• **WHAT IS BEING ASKED**
In your copy, leave out the pictures and repeat the entries below exactly.

• **DATASET EXCERPTS**
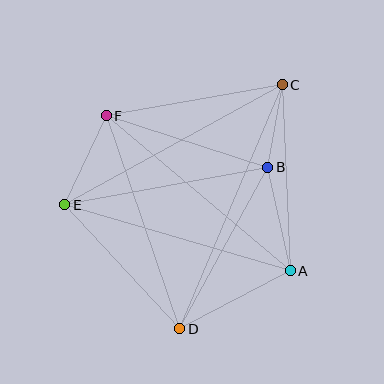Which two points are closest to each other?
Points B and C are closest to each other.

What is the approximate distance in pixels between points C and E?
The distance between C and E is approximately 248 pixels.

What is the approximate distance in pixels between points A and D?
The distance between A and D is approximately 125 pixels.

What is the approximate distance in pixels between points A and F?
The distance between A and F is approximately 240 pixels.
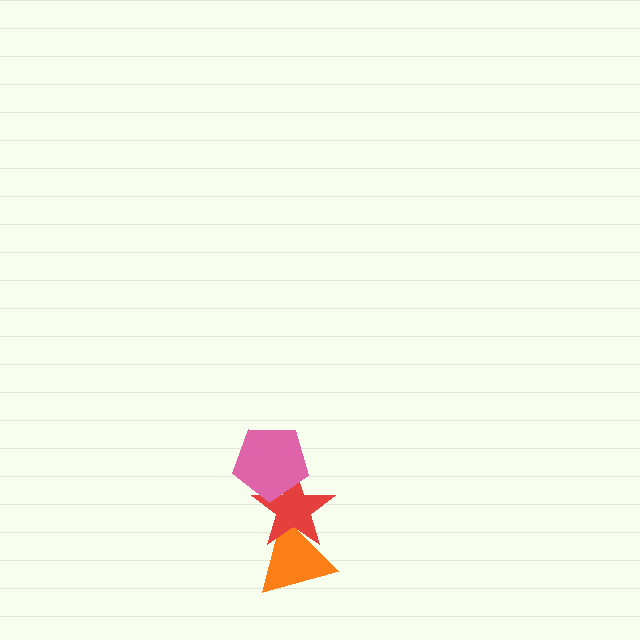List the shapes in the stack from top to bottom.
From top to bottom: the pink pentagon, the red star, the orange triangle.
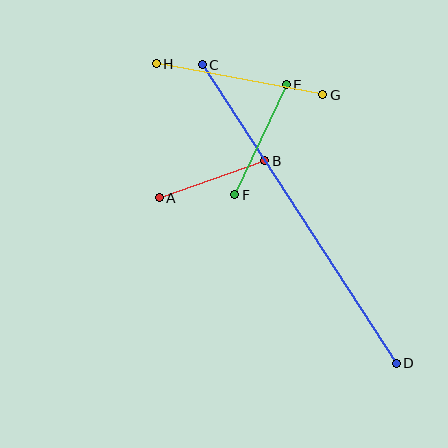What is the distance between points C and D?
The distance is approximately 356 pixels.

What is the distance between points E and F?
The distance is approximately 121 pixels.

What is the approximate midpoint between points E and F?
The midpoint is at approximately (260, 140) pixels.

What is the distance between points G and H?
The distance is approximately 169 pixels.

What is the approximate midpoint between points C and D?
The midpoint is at approximately (299, 214) pixels.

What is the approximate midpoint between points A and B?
The midpoint is at approximately (212, 179) pixels.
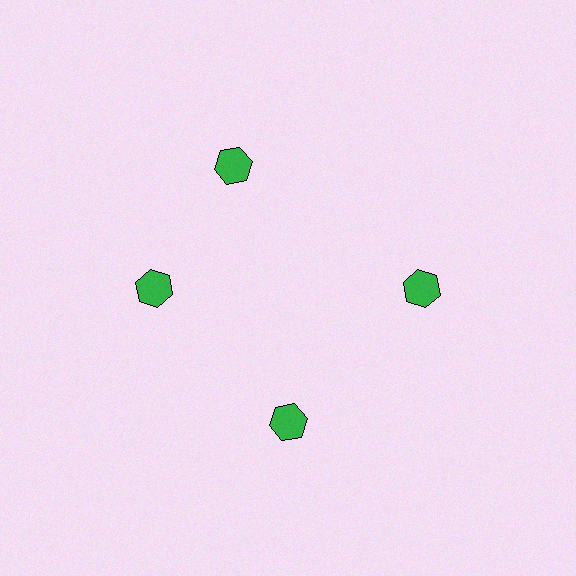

• **ANSWER TO THIS TASK**
Which two points are closest to each other?
Points B and C are closest to each other.

What is the approximate distance in pixels between points C and E?
The distance between C and E is approximately 248 pixels.

What is the approximate distance in pixels between points A and D?
The distance between A and D is approximately 125 pixels.

What is the approximate distance in pixels between points A and F?
The distance between A and F is approximately 240 pixels.
List the shapes in the stack from top to bottom.
From top to bottom: the pink pentagon, the red star, the orange triangle.
What is the distance between points C and D?
The distance is approximately 356 pixels.

What is the distance between points E and F?
The distance is approximately 121 pixels.

What is the approximate midpoint between points E and F?
The midpoint is at approximately (260, 140) pixels.

What is the distance between points G and H?
The distance is approximately 169 pixels.

What is the approximate midpoint between points C and D?
The midpoint is at approximately (299, 214) pixels.

What is the approximate midpoint between points A and B?
The midpoint is at approximately (212, 179) pixels.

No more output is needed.